YOUR OBJECTIVE
Go through the entries below and print each one exactly, leaving out pictures.

GIVEN DATA
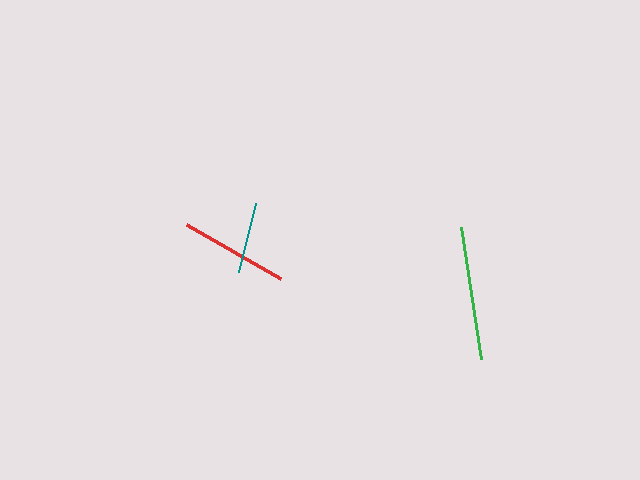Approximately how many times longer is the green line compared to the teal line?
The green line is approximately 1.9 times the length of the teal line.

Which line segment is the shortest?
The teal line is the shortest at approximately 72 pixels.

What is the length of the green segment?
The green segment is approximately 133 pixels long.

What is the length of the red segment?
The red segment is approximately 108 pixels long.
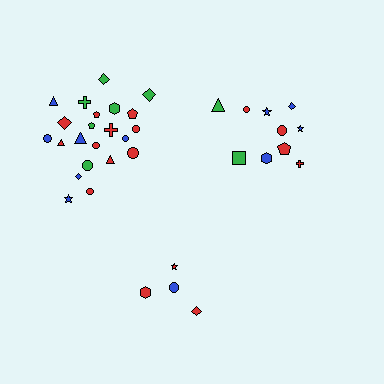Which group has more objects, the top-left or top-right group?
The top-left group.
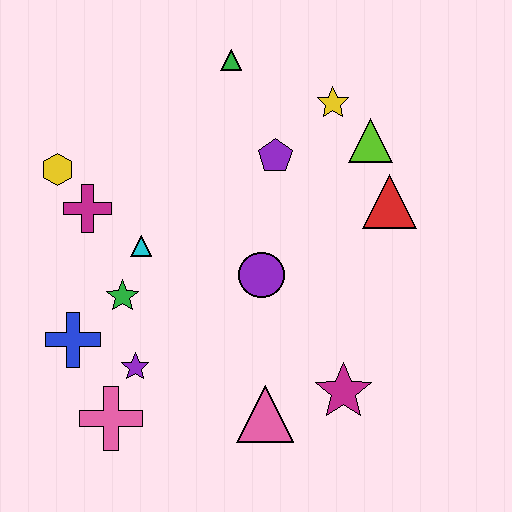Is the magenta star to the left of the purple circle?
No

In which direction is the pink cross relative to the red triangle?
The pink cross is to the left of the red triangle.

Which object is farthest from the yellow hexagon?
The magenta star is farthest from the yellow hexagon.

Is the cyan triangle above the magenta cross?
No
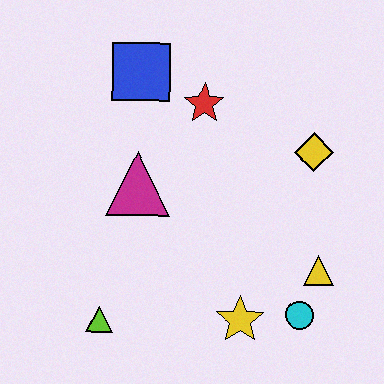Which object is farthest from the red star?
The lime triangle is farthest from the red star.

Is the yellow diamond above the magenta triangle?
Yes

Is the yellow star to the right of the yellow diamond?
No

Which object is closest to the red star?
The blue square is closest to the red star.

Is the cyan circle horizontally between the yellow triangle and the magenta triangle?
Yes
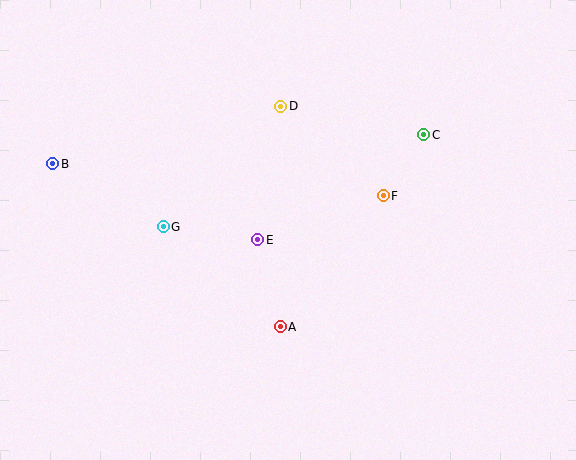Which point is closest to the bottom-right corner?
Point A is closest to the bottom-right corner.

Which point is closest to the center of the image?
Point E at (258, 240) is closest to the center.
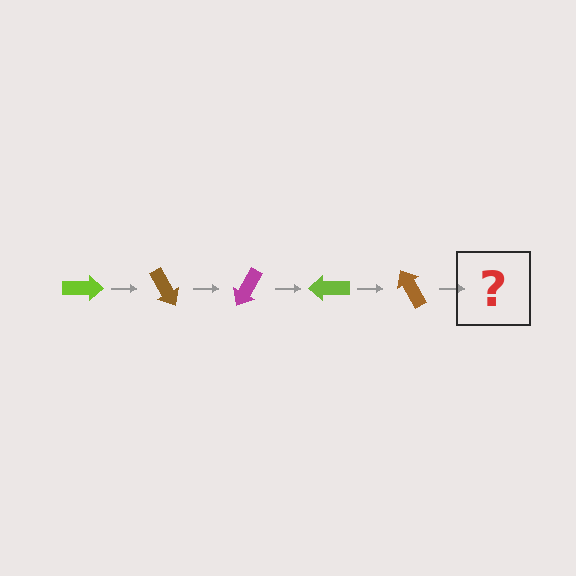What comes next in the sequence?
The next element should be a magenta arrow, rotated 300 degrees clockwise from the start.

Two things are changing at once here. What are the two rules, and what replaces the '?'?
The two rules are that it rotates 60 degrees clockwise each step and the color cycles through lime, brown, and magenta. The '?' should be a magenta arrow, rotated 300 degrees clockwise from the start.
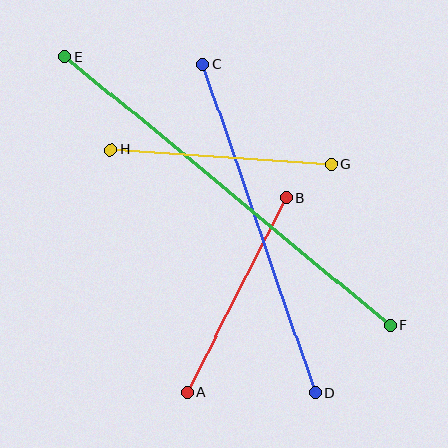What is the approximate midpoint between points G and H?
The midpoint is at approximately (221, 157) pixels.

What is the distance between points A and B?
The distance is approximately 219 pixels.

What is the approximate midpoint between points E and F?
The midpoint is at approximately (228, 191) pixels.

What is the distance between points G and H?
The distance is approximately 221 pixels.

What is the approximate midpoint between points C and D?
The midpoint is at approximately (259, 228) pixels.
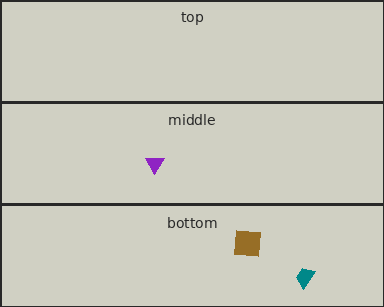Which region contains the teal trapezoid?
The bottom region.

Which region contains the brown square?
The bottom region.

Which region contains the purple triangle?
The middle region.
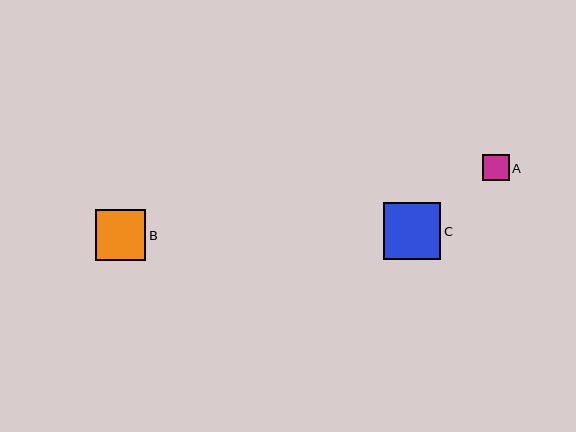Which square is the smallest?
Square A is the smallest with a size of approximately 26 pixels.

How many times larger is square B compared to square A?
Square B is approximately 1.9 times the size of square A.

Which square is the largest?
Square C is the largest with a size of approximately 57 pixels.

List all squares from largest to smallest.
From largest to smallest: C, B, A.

FULL RESPONSE
Approximately how many times longer is the green line compared to the teal line?
The green line is approximately 1.9 times the length of the teal line.

Which line segment is the shortest?
The teal line is the shortest at approximately 72 pixels.

What is the length of the green segment?
The green segment is approximately 133 pixels long.

What is the length of the red segment?
The red segment is approximately 108 pixels long.
Which group has more objects, the top-left or top-right group?
The top-left group.
Is the magenta star to the left of the purple circle?
No

In which direction is the pink cross relative to the red triangle?
The pink cross is to the left of the red triangle.

Which object is farthest from the yellow hexagon?
The magenta star is farthest from the yellow hexagon.

Is the cyan triangle above the magenta cross?
No
Which object is farthest from the red star?
The lime triangle is farthest from the red star.

Is the yellow diamond above the magenta triangle?
Yes

Is the yellow star to the right of the yellow diamond?
No

Which object is closest to the red star?
The blue square is closest to the red star.

Is the cyan circle horizontally between the yellow triangle and the magenta triangle?
Yes
Which point is closest to the bottom-right corner?
Point A is closest to the bottom-right corner.

Which point is closest to the center of the image?
Point E at (258, 240) is closest to the center.
What comes next in the sequence?
The next element should be a magenta arrow, rotated 300 degrees clockwise from the start.

Two things are changing at once here. What are the two rules, and what replaces the '?'?
The two rules are that it rotates 60 degrees clockwise each step and the color cycles through lime, brown, and magenta. The '?' should be a magenta arrow, rotated 300 degrees clockwise from the start.
What is the approximate midpoint between points G and H?
The midpoint is at approximately (221, 157) pixels.

What is the distance between points A and B?
The distance is approximately 219 pixels.

What is the approximate midpoint between points E and F?
The midpoint is at approximately (228, 191) pixels.

What is the distance between points G and H?
The distance is approximately 221 pixels.

What is the approximate midpoint between points C and D?
The midpoint is at approximately (259, 228) pixels.
Which region contains the teal trapezoid?
The bottom region.

Which region contains the brown square?
The bottom region.

Which region contains the purple triangle?
The middle region.
Which square is the smallest?
Square A is the smallest with a size of approximately 26 pixels.

How many times larger is square B compared to square A?
Square B is approximately 1.9 times the size of square A.

Which square is the largest?
Square C is the largest with a size of approximately 57 pixels.

List all squares from largest to smallest.
From largest to smallest: C, B, A.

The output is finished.